# PROBLEM DETAILS
Begin at the line that contains "How many objects" and repeat every line from there to the end of the records below, inclusive, without adding any other line.

# SOURCE RECORDS
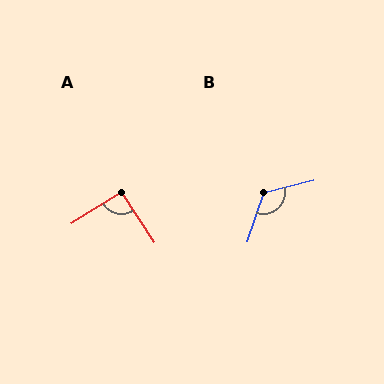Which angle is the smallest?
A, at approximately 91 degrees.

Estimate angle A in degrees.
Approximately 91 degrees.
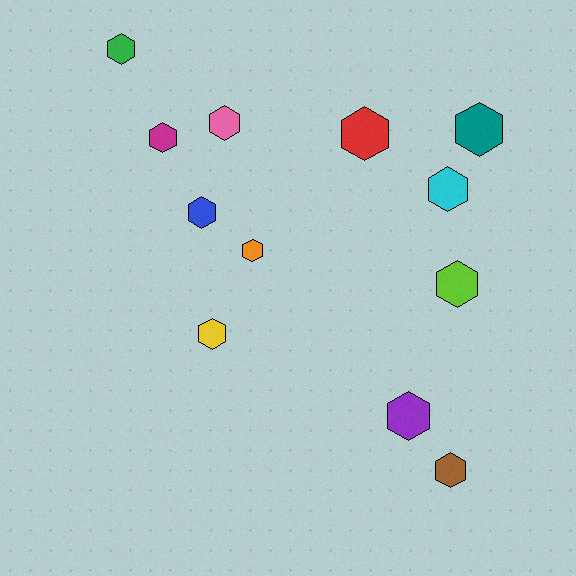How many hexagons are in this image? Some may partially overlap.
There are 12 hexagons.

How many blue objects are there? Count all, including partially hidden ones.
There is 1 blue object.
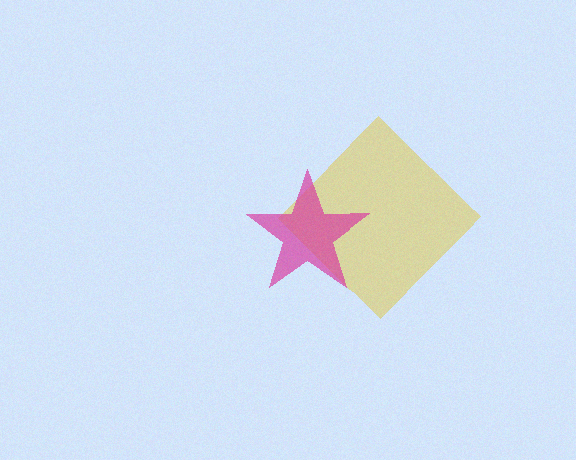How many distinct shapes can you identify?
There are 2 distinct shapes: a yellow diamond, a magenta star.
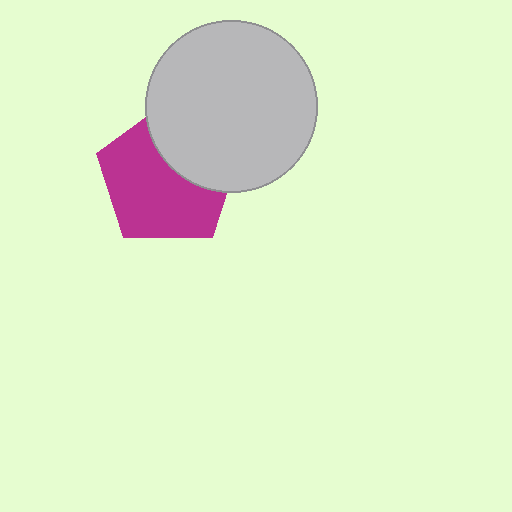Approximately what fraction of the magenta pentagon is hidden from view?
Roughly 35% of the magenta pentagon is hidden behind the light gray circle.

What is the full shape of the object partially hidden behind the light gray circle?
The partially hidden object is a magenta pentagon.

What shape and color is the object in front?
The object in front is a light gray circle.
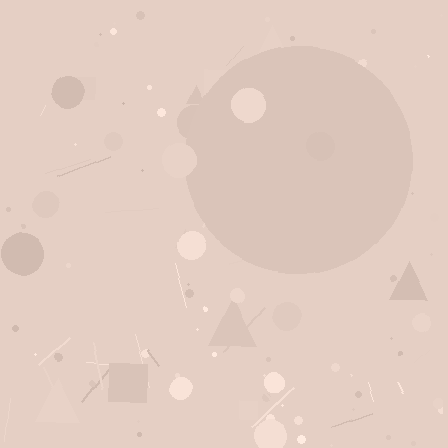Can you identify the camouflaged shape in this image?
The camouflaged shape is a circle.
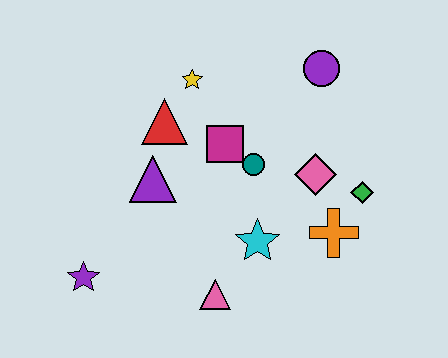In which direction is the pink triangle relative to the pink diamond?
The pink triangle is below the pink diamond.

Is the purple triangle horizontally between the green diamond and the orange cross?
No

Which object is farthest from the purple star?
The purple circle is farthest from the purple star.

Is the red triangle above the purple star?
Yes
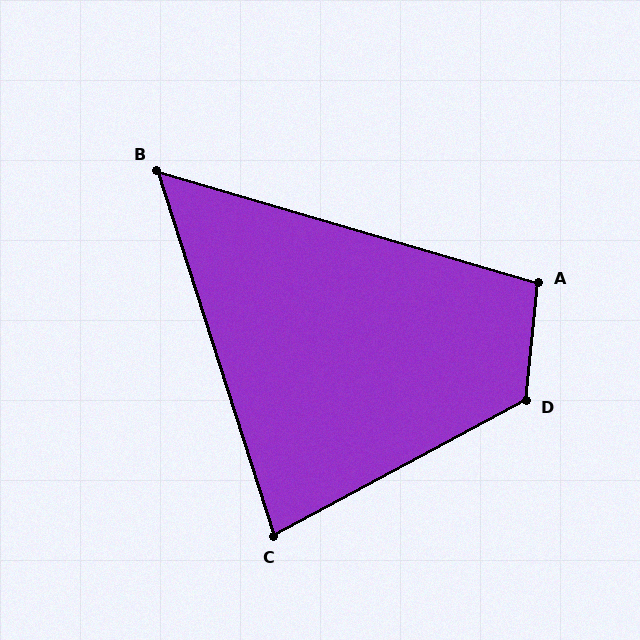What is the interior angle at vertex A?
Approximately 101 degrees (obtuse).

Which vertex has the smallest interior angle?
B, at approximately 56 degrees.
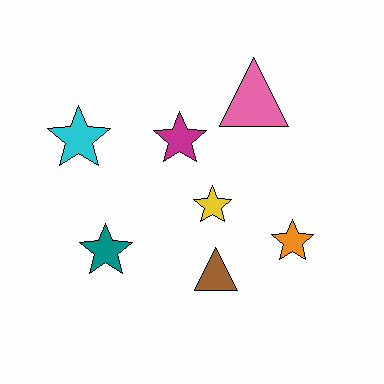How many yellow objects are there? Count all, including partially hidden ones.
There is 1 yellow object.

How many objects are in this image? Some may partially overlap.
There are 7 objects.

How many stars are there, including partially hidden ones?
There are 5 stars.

# ANSWER IN FULL
How many objects are in this image? Some may partially overlap.
There are 7 objects.

How many stars are there, including partially hidden ones?
There are 5 stars.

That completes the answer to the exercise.